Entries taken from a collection
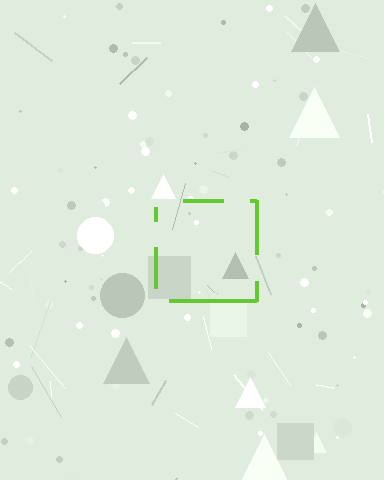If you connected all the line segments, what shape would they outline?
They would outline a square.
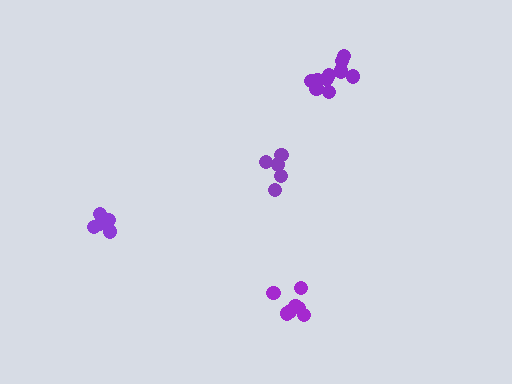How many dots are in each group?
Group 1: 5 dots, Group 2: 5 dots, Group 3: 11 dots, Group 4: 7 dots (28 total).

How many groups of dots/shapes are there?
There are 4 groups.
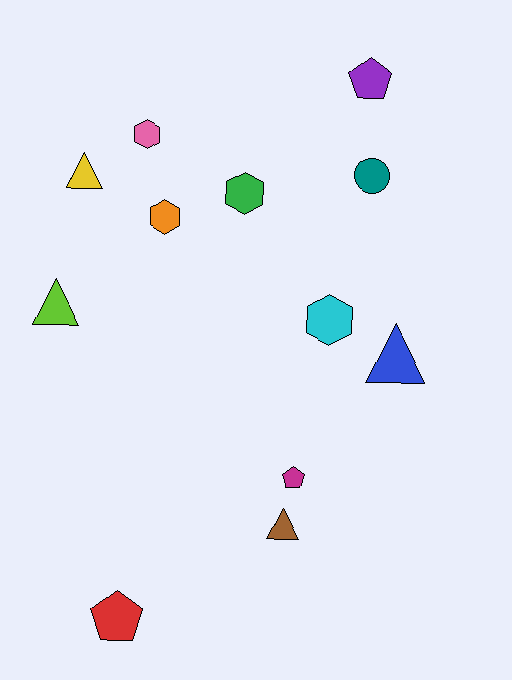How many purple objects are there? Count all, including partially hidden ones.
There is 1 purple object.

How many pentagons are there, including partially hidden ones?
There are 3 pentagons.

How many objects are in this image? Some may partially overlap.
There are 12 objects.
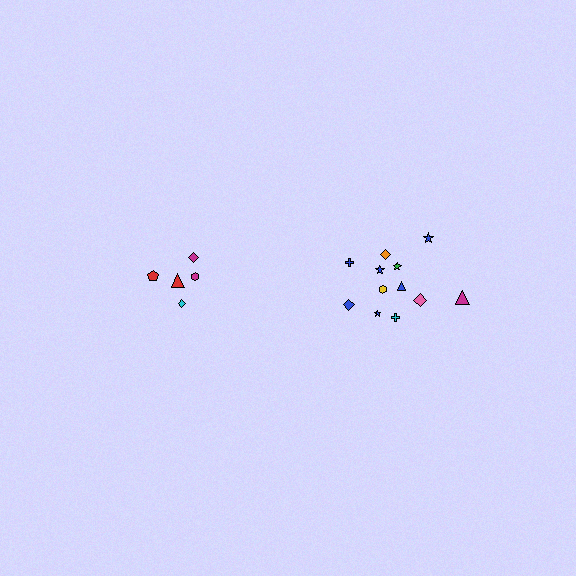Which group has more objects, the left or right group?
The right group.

### EXERCISE DIRECTIONS
What is needed is an exact reproduction of the data, pictures excluded.

### FINAL RESULT
If you connected all the line segments, what shape would they outline?
They would outline a square.
How many dots are in each group?
Group 1: 5 dots, Group 2: 5 dots, Group 3: 11 dots, Group 4: 7 dots (28 total).

How many groups of dots/shapes are there?
There are 4 groups.
How many purple objects are there? Count all, including partially hidden ones.
There is 1 purple object.

How many pentagons are there, including partially hidden ones?
There are 3 pentagons.

How many objects are in this image? Some may partially overlap.
There are 12 objects.
Which group has more objects, the left or right group?
The right group.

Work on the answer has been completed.